▸ RAW RECORDS

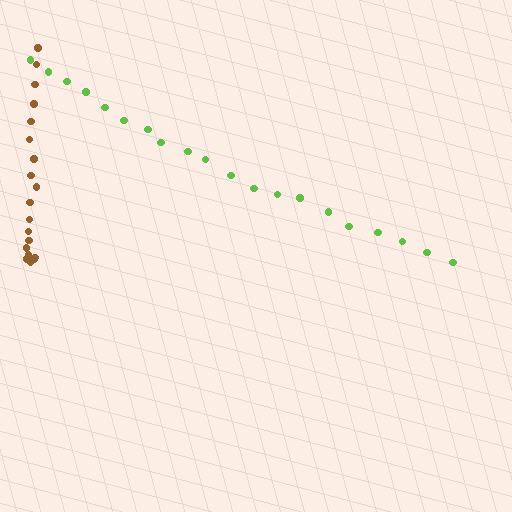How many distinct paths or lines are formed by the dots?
There are 2 distinct paths.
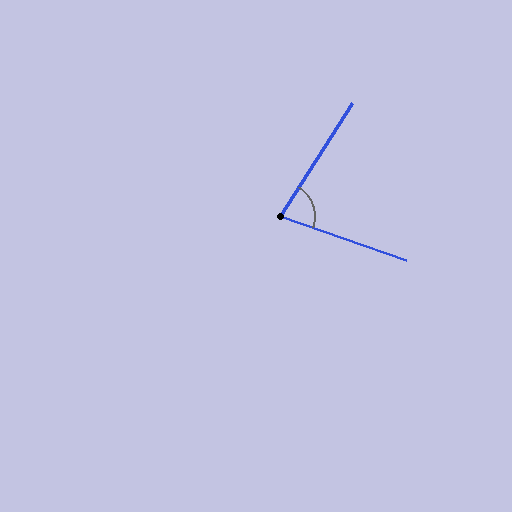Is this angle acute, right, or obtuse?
It is acute.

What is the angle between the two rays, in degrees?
Approximately 77 degrees.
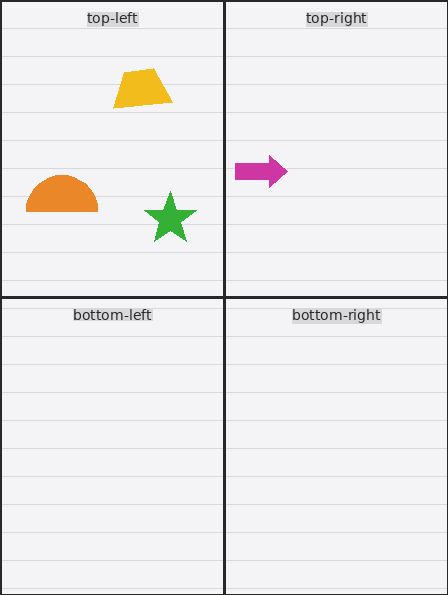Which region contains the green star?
The top-left region.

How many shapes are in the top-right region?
1.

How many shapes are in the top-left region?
3.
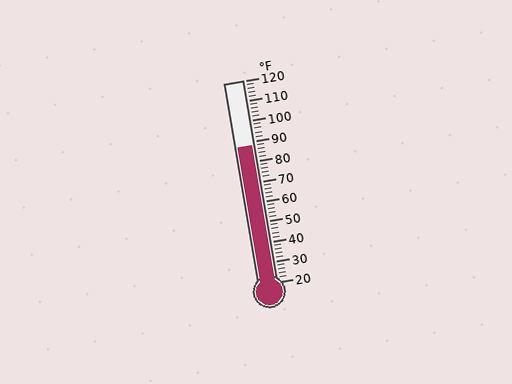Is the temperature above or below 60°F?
The temperature is above 60°F.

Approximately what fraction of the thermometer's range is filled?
The thermometer is filled to approximately 70% of its range.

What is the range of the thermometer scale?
The thermometer scale ranges from 20°F to 120°F.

▸ WORK TO COMPLETE
Transcribe the whole listing exactly. Pictures stay out of your copy.

▸ OUTPUT FOR THIS EXERCISE
How many distinct paths or lines are formed by the dots?
There are 2 distinct paths.
Is this angle acute, right, or obtuse?
It is acute.

What is the angle between the two rays, in degrees?
Approximately 77 degrees.
Which region contains the green star?
The top-left region.

How many shapes are in the top-right region?
1.

How many shapes are in the top-left region?
3.
Is the temperature above or below 60°F?
The temperature is above 60°F.

Approximately what fraction of the thermometer's range is filled?
The thermometer is filled to approximately 70% of its range.

What is the range of the thermometer scale?
The thermometer scale ranges from 20°F to 120°F.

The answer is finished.